Directions
Give back exactly the lines starting at the one with "How many spatial groupings are visible?" and ending at the last line of the data below. Pictures are not part of the copy.

### Extracted material ###

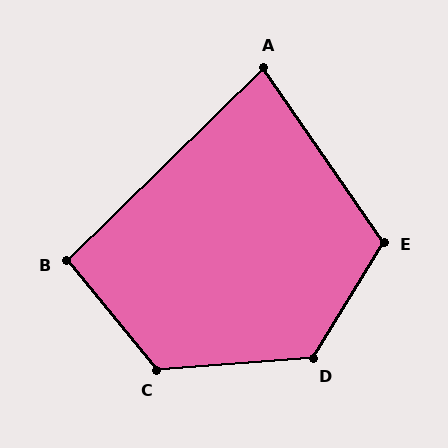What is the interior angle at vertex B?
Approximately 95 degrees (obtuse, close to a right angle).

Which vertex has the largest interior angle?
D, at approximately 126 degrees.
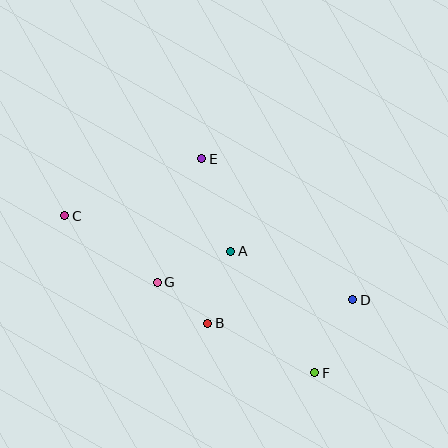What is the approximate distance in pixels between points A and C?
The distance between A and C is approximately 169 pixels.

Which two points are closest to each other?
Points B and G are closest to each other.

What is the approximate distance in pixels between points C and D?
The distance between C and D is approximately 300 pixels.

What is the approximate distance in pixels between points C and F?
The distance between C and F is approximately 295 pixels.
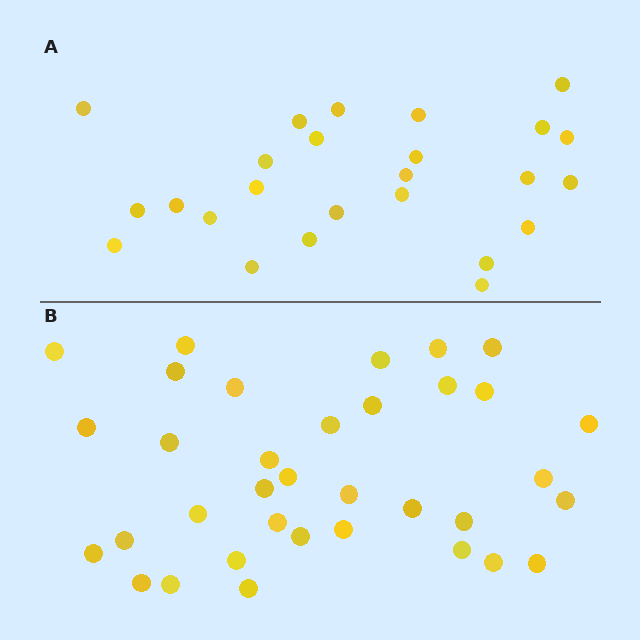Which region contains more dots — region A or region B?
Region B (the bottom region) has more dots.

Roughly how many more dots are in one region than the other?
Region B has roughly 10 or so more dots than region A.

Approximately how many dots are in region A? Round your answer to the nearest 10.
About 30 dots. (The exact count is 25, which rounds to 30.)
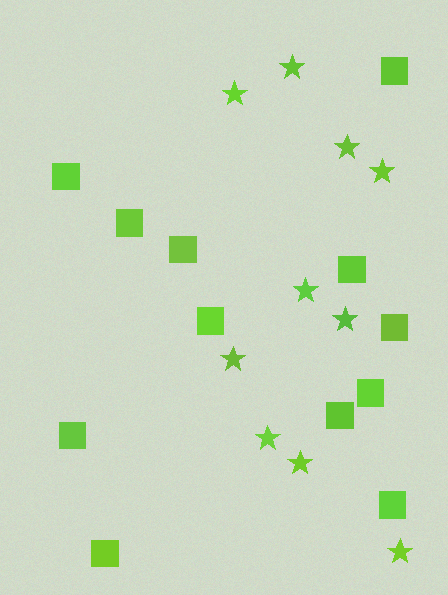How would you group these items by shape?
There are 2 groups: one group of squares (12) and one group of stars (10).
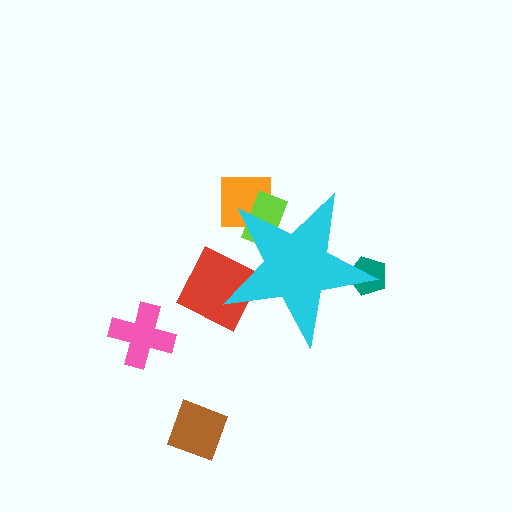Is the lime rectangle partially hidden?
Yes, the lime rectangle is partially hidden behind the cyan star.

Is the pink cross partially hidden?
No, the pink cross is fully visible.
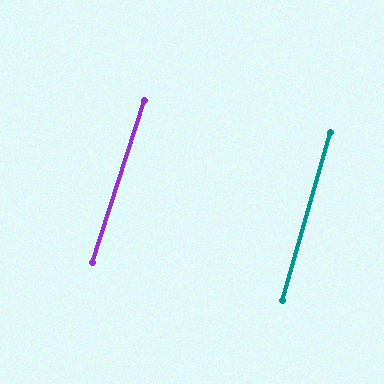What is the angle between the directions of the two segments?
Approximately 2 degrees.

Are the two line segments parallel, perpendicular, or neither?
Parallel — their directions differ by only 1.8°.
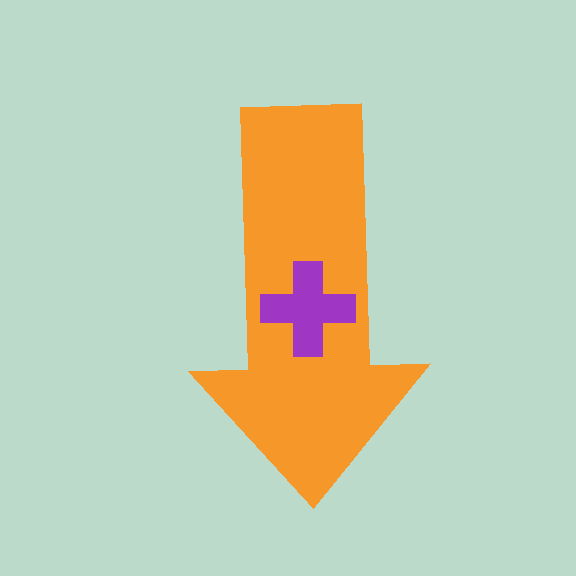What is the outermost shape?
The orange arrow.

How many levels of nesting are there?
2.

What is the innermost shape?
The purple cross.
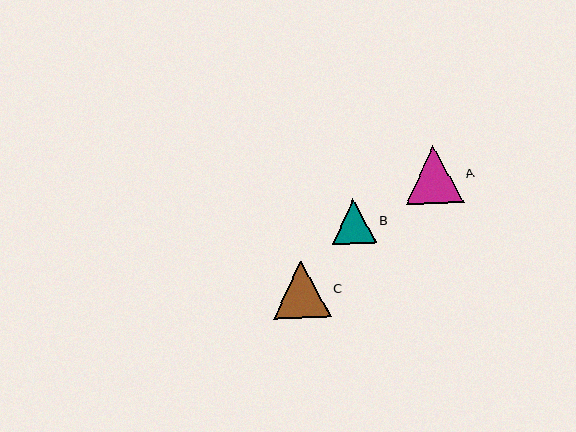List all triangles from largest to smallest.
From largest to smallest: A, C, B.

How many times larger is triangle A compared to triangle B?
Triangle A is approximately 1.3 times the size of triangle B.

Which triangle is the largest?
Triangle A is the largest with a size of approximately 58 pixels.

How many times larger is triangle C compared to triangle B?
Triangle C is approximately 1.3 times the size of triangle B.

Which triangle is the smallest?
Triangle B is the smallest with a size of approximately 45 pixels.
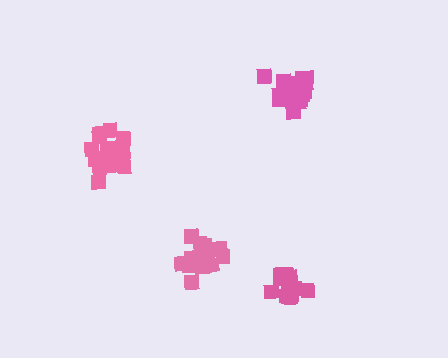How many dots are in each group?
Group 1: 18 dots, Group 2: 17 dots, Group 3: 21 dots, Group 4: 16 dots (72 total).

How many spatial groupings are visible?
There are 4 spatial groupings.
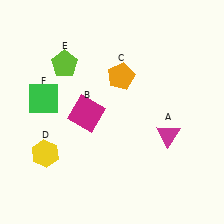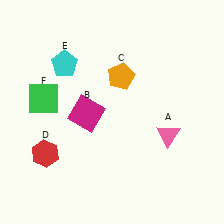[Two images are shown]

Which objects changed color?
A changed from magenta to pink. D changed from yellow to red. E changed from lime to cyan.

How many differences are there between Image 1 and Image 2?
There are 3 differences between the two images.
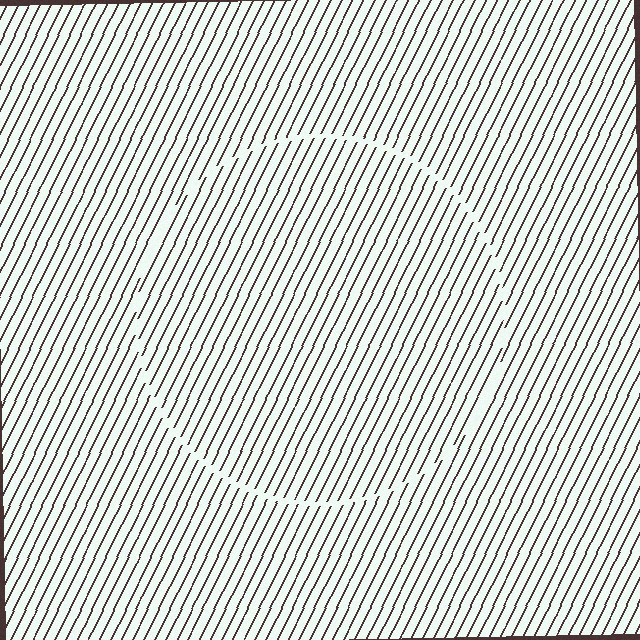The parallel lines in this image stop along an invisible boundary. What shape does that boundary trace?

###

Task answer
How many spatial groupings are visible?
There are 4 spatial groupings.
[Two images are shown]

Which objects changed color?
A changed from magenta to pink. D changed from yellow to red. E changed from lime to cyan.

How many differences are there between Image 1 and Image 2?
There are 3 differences between the two images.
The parallel lines in this image stop along an invisible boundary. What shape does that boundary trace?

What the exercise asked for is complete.